§ **Stated exercise**
Return the following lines and nothing else: the one holding "Which angle is the largest?" and all those after it in the records below, unchanged, minus any pictures.

***** Material for this task *****

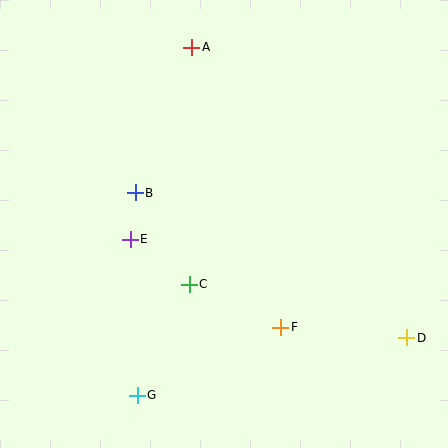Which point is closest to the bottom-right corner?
Point D is closest to the bottom-right corner.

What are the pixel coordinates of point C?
Point C is at (189, 284).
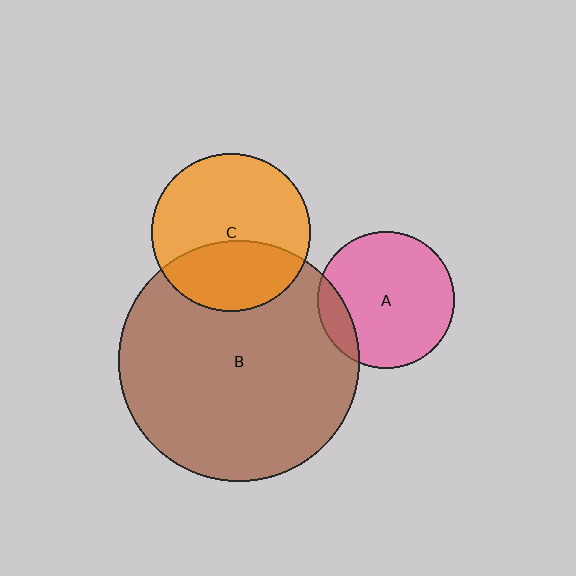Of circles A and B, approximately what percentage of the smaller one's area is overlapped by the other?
Approximately 15%.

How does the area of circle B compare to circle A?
Approximately 3.1 times.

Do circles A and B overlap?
Yes.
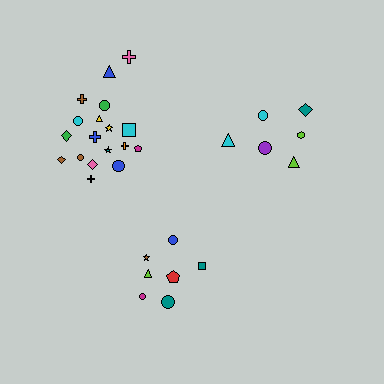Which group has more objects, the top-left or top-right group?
The top-left group.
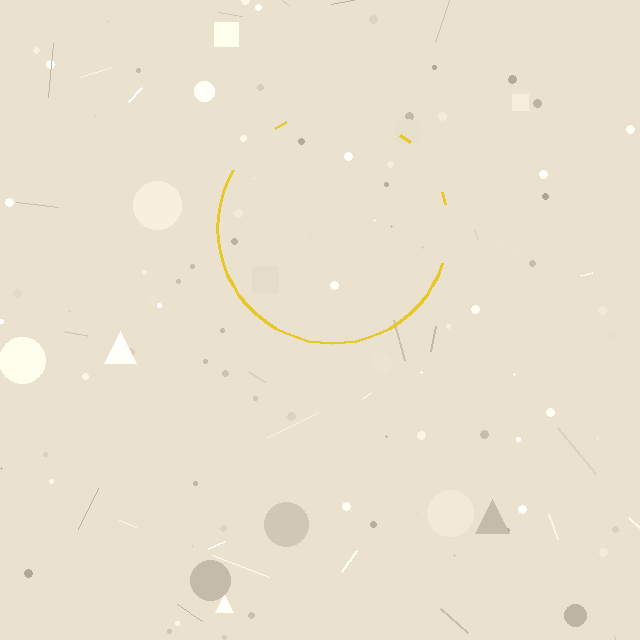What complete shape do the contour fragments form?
The contour fragments form a circle.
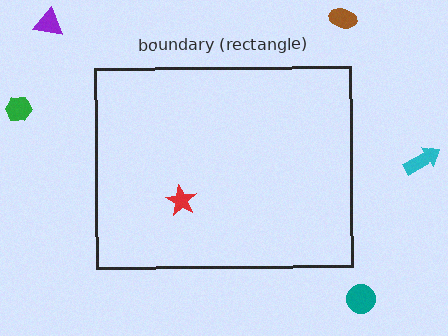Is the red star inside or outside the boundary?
Inside.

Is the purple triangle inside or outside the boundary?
Outside.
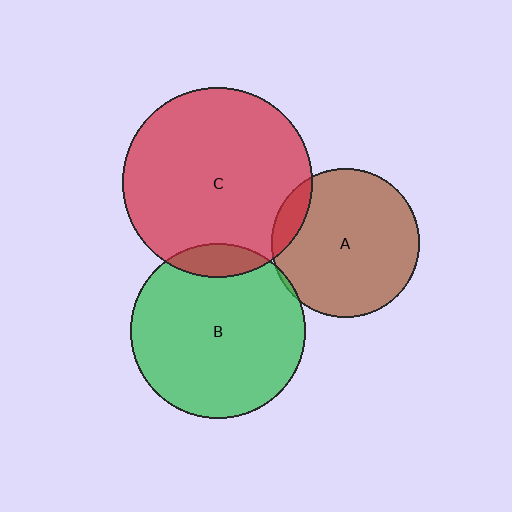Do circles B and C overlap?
Yes.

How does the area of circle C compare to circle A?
Approximately 1.6 times.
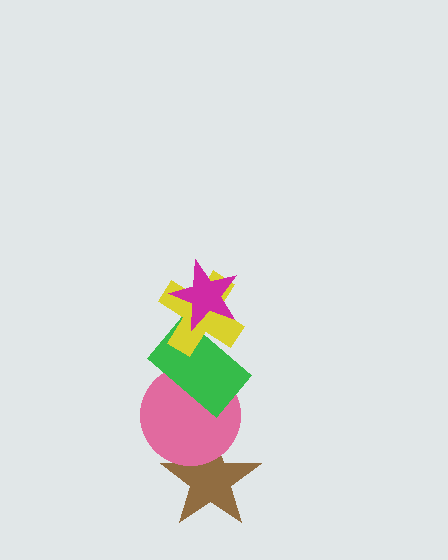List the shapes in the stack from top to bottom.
From top to bottom: the magenta star, the yellow cross, the green rectangle, the pink circle, the brown star.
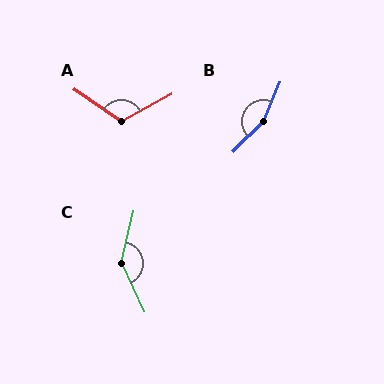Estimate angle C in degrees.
Approximately 141 degrees.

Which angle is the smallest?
A, at approximately 117 degrees.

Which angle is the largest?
B, at approximately 157 degrees.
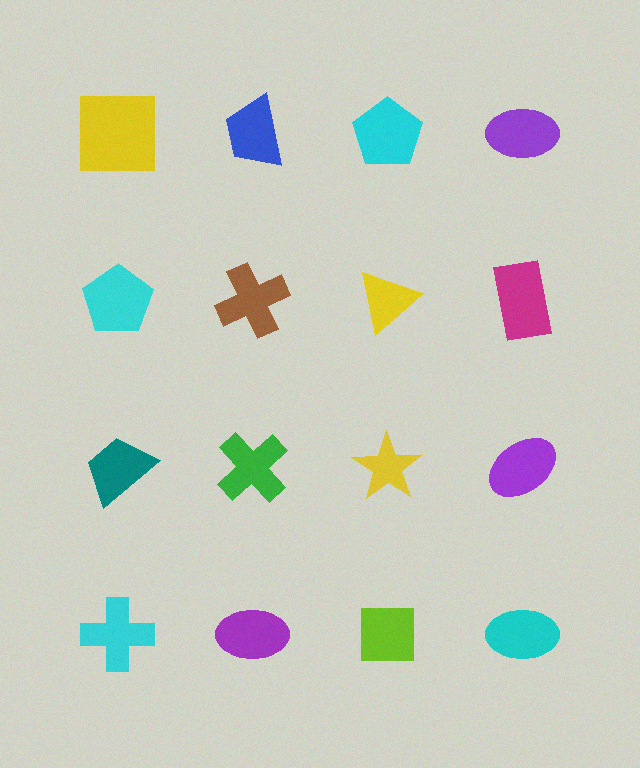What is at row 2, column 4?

*****

§ **Completed task**
Which angle is the largest?
B, at approximately 157 degrees.
What is at row 2, column 4?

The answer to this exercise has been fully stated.